# ENTRIES SUPPLIED:
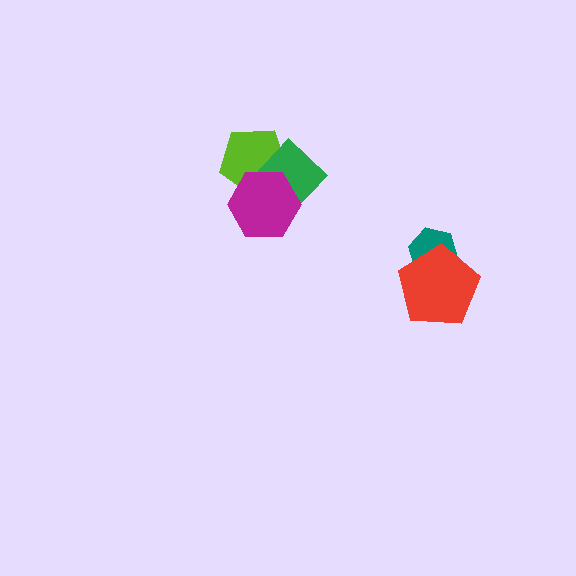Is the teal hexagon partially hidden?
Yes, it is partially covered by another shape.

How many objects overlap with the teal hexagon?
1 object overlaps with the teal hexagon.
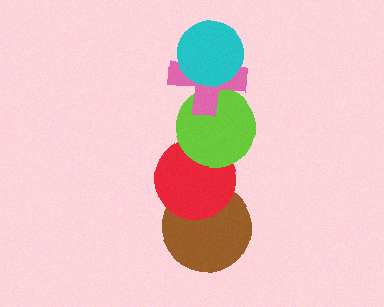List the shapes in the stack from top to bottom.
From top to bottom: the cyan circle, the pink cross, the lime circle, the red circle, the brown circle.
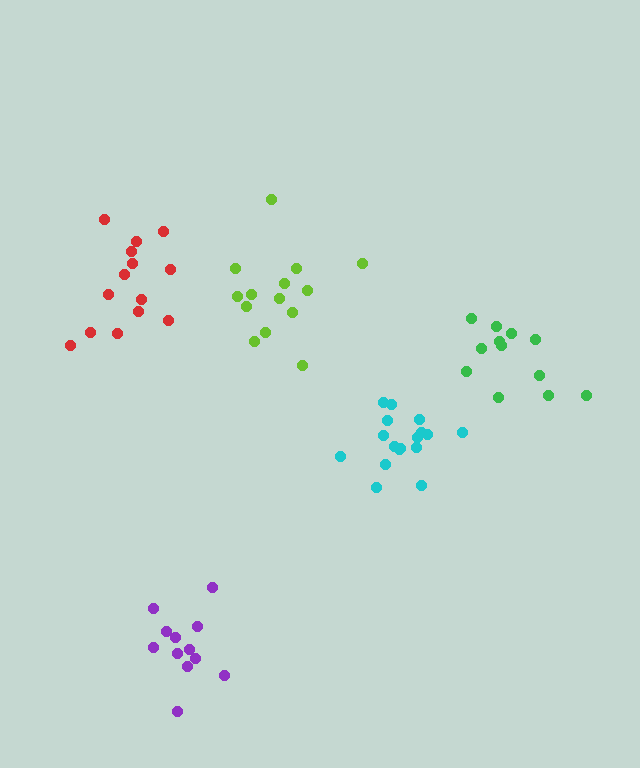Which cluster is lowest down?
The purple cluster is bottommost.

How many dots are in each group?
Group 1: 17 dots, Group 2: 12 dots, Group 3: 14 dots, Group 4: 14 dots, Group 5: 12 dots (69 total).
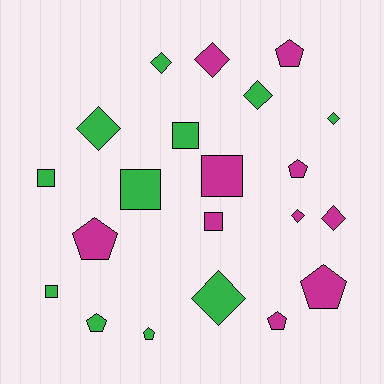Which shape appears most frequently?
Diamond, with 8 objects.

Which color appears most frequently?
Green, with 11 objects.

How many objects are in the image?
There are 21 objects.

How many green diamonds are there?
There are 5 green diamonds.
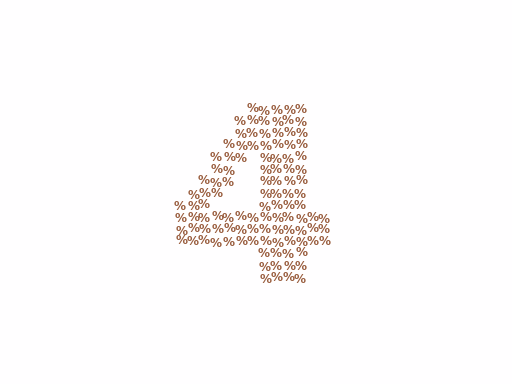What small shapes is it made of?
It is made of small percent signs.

# GIVEN EXERCISE:
Take the line containing "Which cluster is lowest down?" and all lines after it to the end of the data above, and reproduce them exactly, leaving out pictures. Nothing else belongs in the copy.

# ANSWER TO THIS TASK:
Which cluster is lowest down?
The purple cluster is bottommost.

How many dots are in each group?
Group 1: 17 dots, Group 2: 12 dots, Group 3: 14 dots, Group 4: 14 dots, Group 5: 12 dots (69 total).
Which shape appears most frequently?
Diamond, with 8 objects.

Which color appears most frequently?
Green, with 11 objects.

How many objects are in the image?
There are 21 objects.

How many green diamonds are there?
There are 5 green diamonds.
What small shapes is it made of?
It is made of small percent signs.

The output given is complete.